▶ _Source records_:
◆ ◆ ◆ ◆ ◆ ◆ ◆

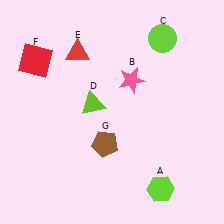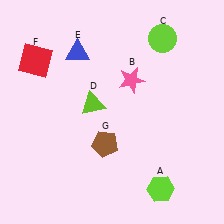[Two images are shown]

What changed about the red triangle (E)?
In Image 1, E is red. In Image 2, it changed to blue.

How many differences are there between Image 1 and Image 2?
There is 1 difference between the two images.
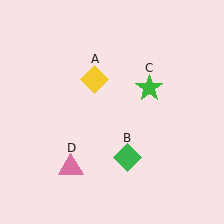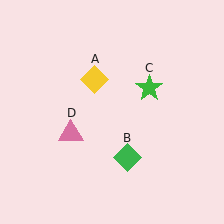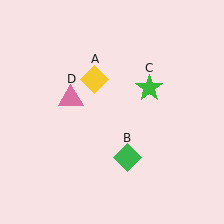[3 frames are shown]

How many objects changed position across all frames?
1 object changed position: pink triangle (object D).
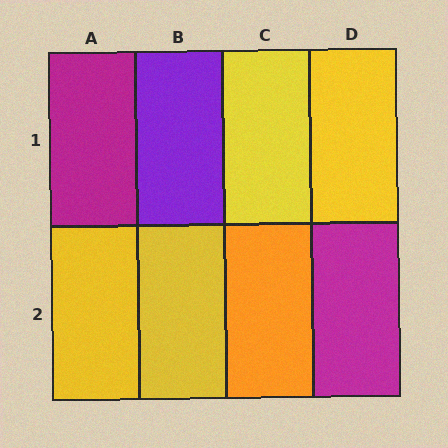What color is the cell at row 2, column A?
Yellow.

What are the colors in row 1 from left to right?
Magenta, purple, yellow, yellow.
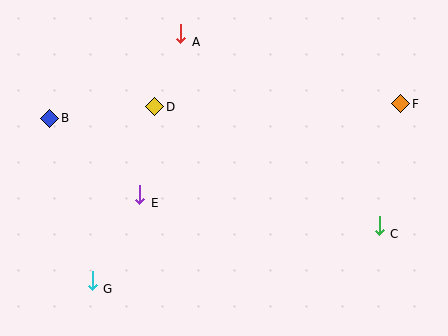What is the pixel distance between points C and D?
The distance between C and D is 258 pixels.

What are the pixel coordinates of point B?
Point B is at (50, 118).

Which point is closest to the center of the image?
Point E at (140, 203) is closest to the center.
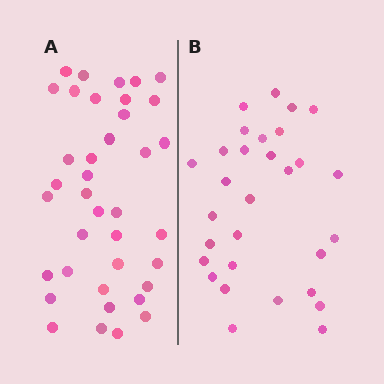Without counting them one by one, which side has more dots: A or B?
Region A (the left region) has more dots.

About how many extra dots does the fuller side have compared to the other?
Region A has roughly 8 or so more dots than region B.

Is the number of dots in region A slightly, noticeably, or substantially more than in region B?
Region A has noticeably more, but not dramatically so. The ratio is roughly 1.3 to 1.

◆ ◆ ◆ ◆ ◆ ◆ ◆

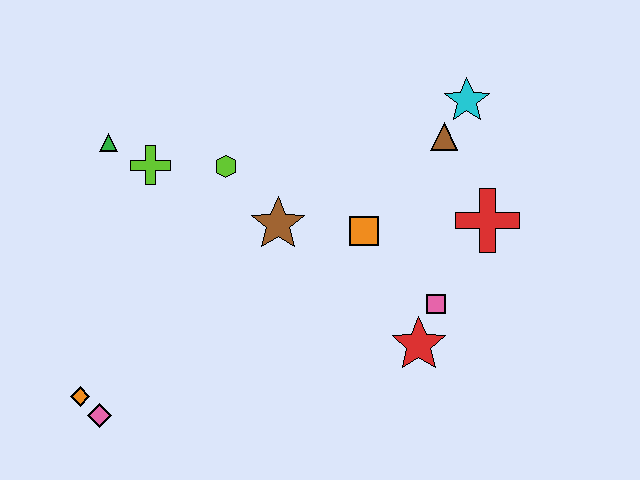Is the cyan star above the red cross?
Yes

◆ ◆ ◆ ◆ ◆ ◆ ◆

▶ _Your goal_: Out of the records above, set down only the lines from the one that contains "[Two images are shown]" through the one that contains "[3 frames are shown]", unchanged and without the pictures.

▶ _Solution to this task_:
[Two images are shown]

What changed about the red triangle (E)?
In Image 1, E is red. In Image 2, it changed to blue.

How many differences are there between Image 1 and Image 2?
There is 1 difference between the two images.
[3 frames are shown]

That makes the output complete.